> _Short exercise_
Can you output the material exactly as written, minus any pictures it holds?

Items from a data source
※
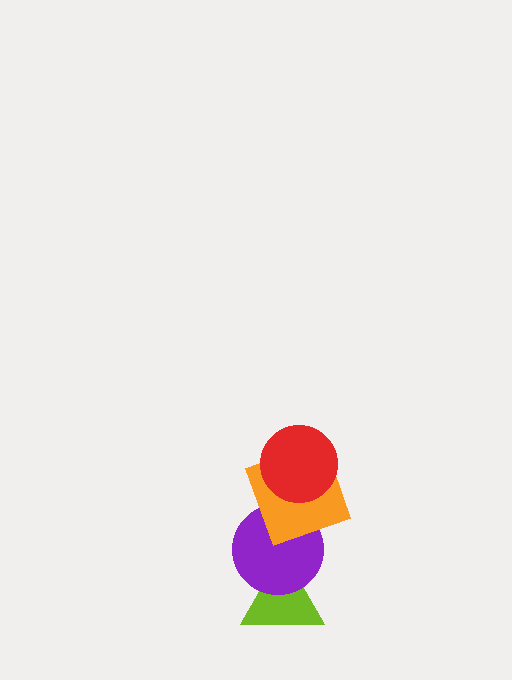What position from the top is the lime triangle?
The lime triangle is 4th from the top.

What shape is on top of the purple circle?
The orange square is on top of the purple circle.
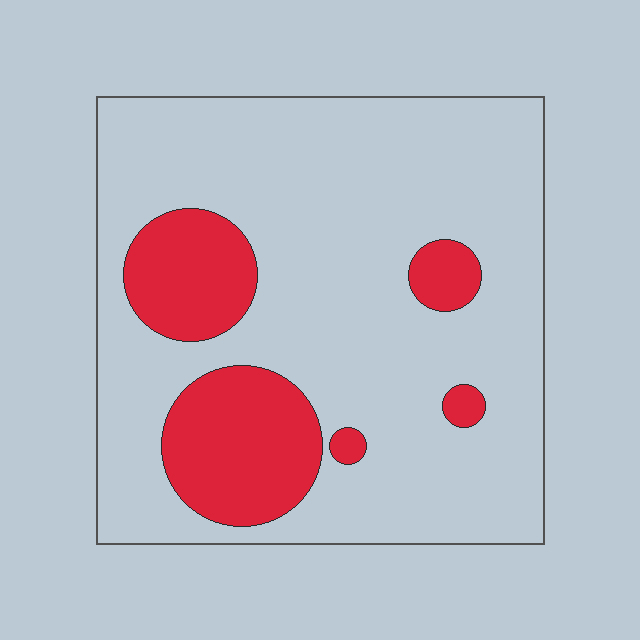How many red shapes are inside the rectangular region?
5.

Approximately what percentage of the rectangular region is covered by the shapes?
Approximately 20%.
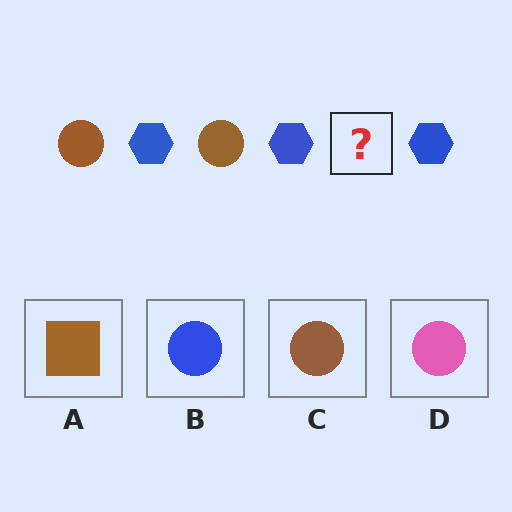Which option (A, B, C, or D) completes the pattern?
C.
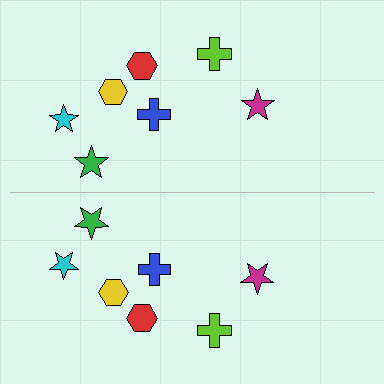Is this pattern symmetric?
Yes, this pattern has bilateral (reflection) symmetry.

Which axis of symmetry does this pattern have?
The pattern has a horizontal axis of symmetry running through the center of the image.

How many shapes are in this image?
There are 14 shapes in this image.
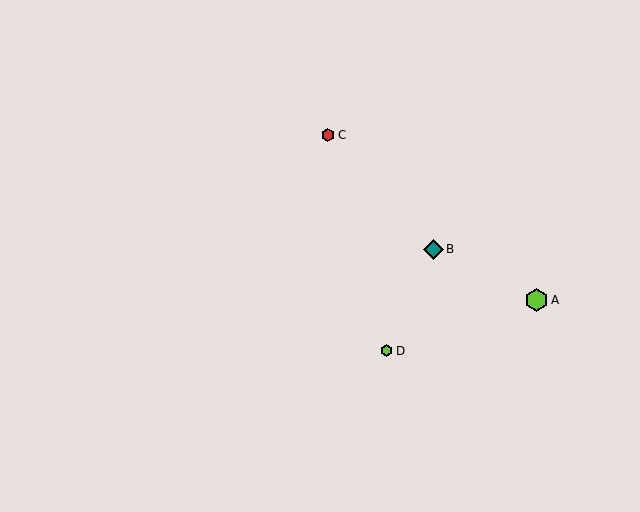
※
> _Response to the exercise_
What position from the top is the lime triangle?
The lime triangle is 4th from the top.

What shape is on top of the purple circle?
The orange square is on top of the purple circle.
How many red shapes are inside the rectangular region?
5.

Approximately what percentage of the rectangular region is covered by the shapes?
Approximately 20%.
Which option (A, B, C, or D) completes the pattern?
C.
Is this pattern symmetric?
Yes, this pattern has bilateral (reflection) symmetry.

Which axis of symmetry does this pattern have?
The pattern has a horizontal axis of symmetry running through the center of the image.

How many shapes are in this image?
There are 14 shapes in this image.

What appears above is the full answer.